PROBLEM STATEMENT: Write out the listing below line for line, character for character, and omit the pictures.

MATERIAL TO PROCESS:

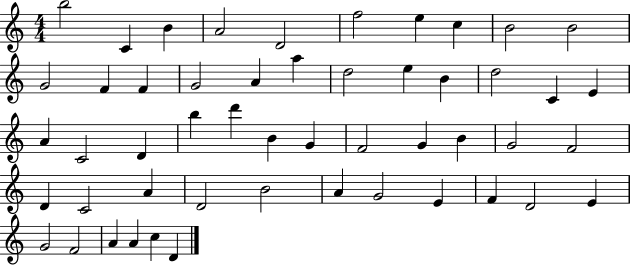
{
  \clef treble
  \numericTimeSignature
  \time 4/4
  \key c \major
  b''2 c'4 b'4 | a'2 d'2 | f''2 e''4 c''4 | b'2 b'2 | \break g'2 f'4 f'4 | g'2 a'4 a''4 | d''2 e''4 b'4 | d''2 c'4 e'4 | \break a'4 c'2 d'4 | b''4 d'''4 b'4 g'4 | f'2 g'4 b'4 | g'2 f'2 | \break d'4 c'2 a'4 | d'2 b'2 | a'4 g'2 e'4 | f'4 d'2 e'4 | \break g'2 f'2 | a'4 a'4 c''4 d'4 | \bar "|."
}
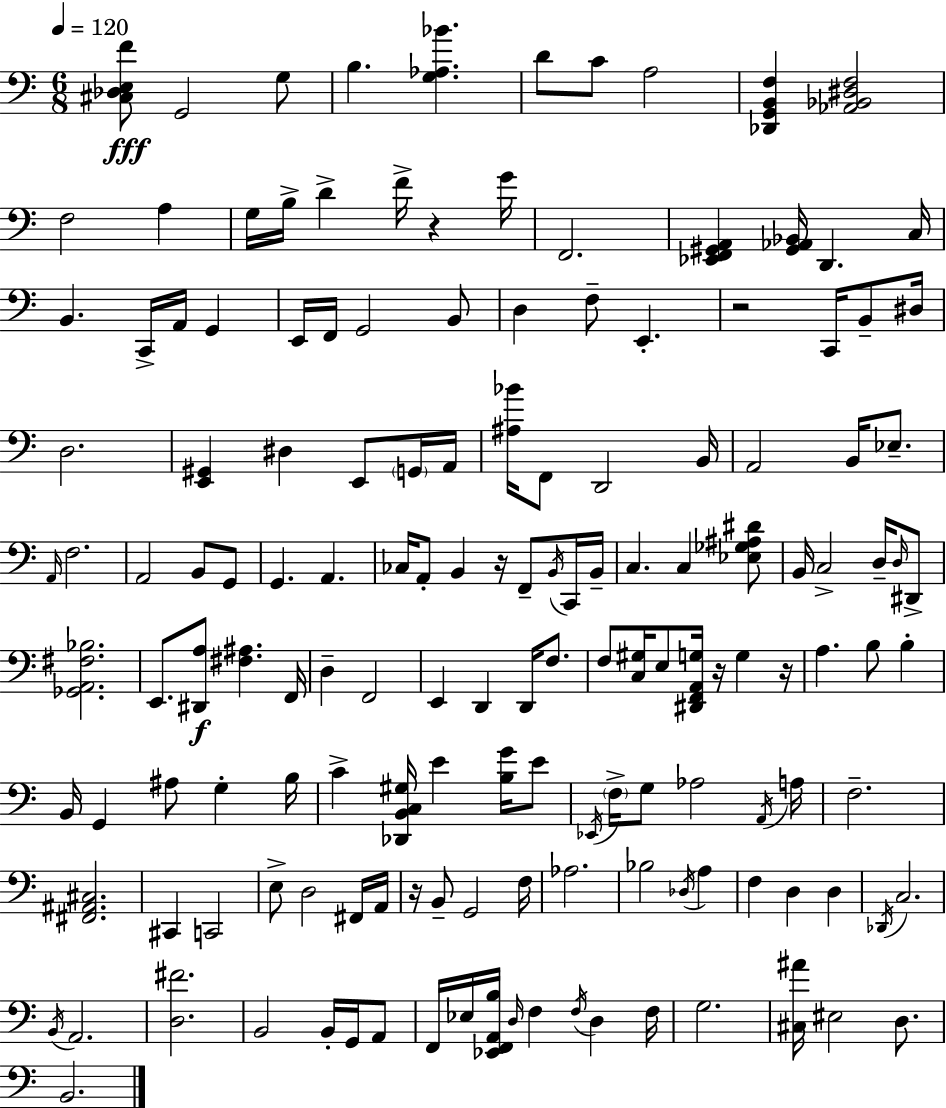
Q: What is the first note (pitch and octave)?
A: G2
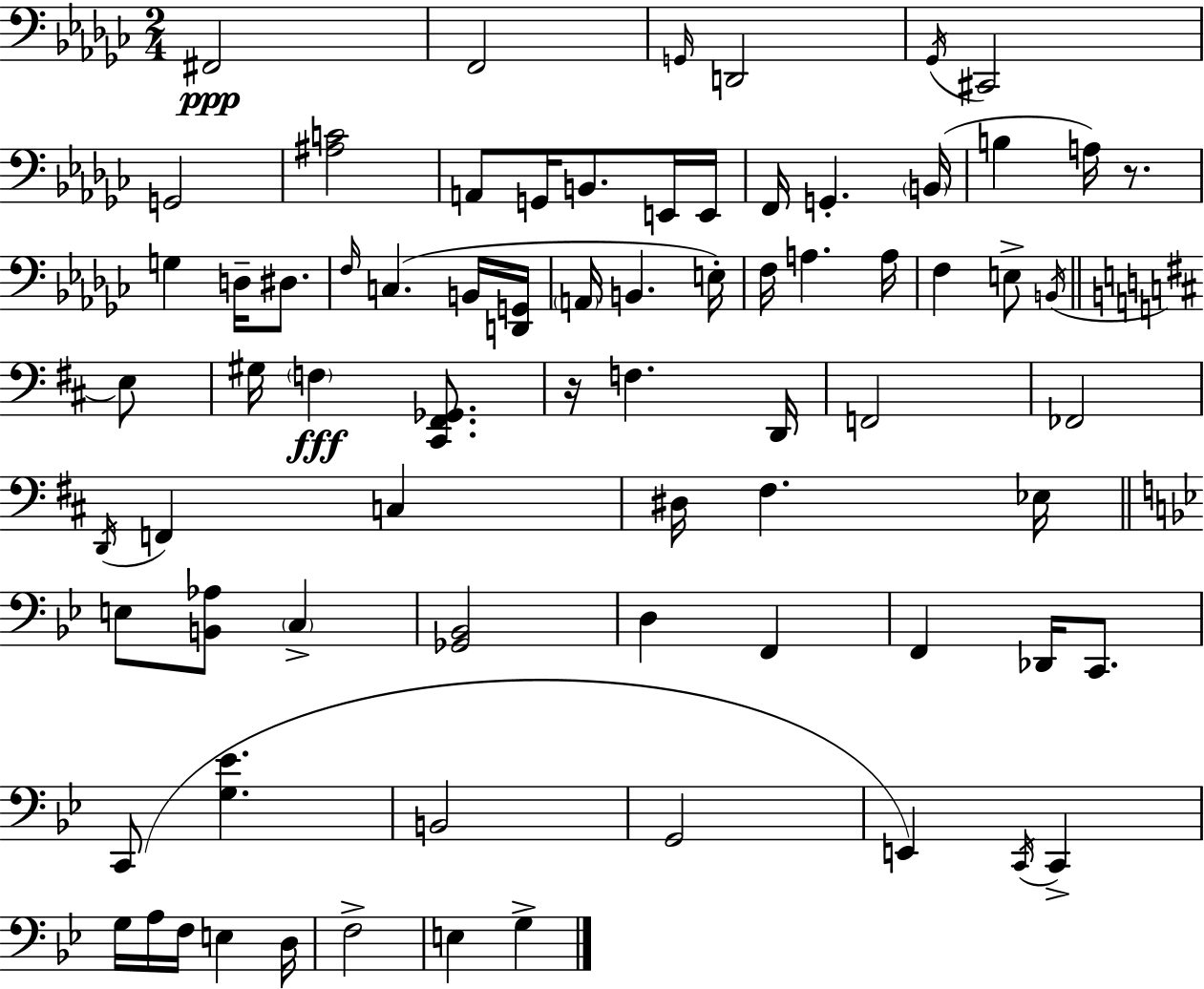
F#2/h F2/h G2/s D2/h Gb2/s C#2/h G2/h [A#3,C4]/h A2/e G2/s B2/e. E2/s E2/s F2/s G2/q. B2/s B3/q A3/s R/e. G3/q D3/s D#3/e. F3/s C3/q. B2/s [D2,G2]/s A2/s B2/q. E3/s F3/s A3/q. A3/s F3/q E3/e B2/s E3/e G#3/s F3/q [C#2,F#2,Gb2]/e. R/s F3/q. D2/s F2/h FES2/h D2/s F2/q C3/q D#3/s F#3/q. Eb3/s E3/e [B2,Ab3]/e C3/q [Gb2,Bb2]/h D3/q F2/q F2/q Db2/s C2/e. C2/e [G3,Eb4]/q. B2/h G2/h E2/q C2/s C2/q G3/s A3/s F3/s E3/q D3/s F3/h E3/q G3/q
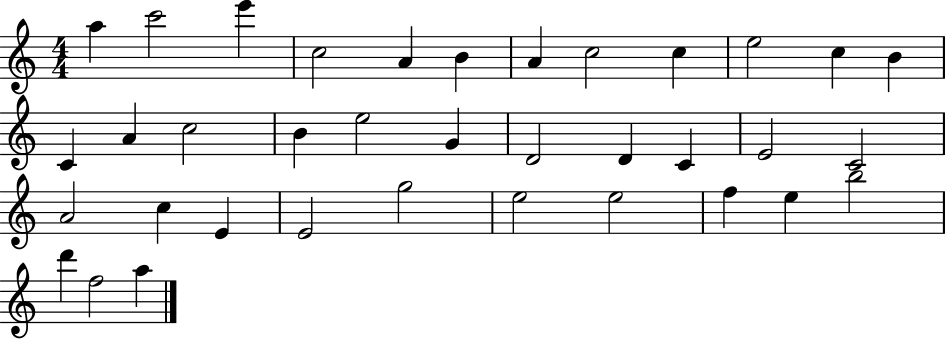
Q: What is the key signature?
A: C major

CORRECT OUTPUT:
{
  \clef treble
  \numericTimeSignature
  \time 4/4
  \key c \major
  b''2 c'4 b'4 | a'2 d'2 | f''2 e''4 c''4 | b'2 b'2 | \break g'2 f'4 f'4 | g'2 a'4 a''4 | d''2 e''4 b'4 | d''2 c'4 e'4 | \break a'4 c'2 d'4 | b''4 d'''4 b'4 g'4 | f'2 g'4 b'4 | g'2 f'2 | \break d'4 c'2 a'4 | d'2 b'2 | a'4 g'2 e'4 | f'4 d'2 e'4 | \break g'2 f'2 | a'4 a'4 c''4 d'4 | \bar "|."
}
Q: What is the first note (pitch and octave)?
A: G2
F#2/h F2/h G2/s D2/h Gb2/s C#2/h G2/h [A#3,C4]/h A2/e G2/s B2/e. E2/s E2/s F2/s G2/q. B2/s B3/q A3/s R/e. G3/q D3/s D#3/e. F3/s C3/q. B2/s [D2,G2]/s A2/s B2/q. E3/s F3/s A3/q. A3/s F3/q E3/e B2/s E3/e G#3/s F3/q [C#2,F#2,Gb2]/e. R/s F3/q. D2/s F2/h FES2/h D2/s F2/q C3/q D#3/s F#3/q. Eb3/s E3/e [B2,Ab3]/e C3/q [Gb2,Bb2]/h D3/q F2/q F2/q Db2/s C2/e. C2/e [G3,Eb4]/q. B2/h G2/h E2/q C2/s C2/q G3/s A3/s F3/s E3/q D3/s F3/h E3/q G3/q
Q: What is the key signature?
A: C major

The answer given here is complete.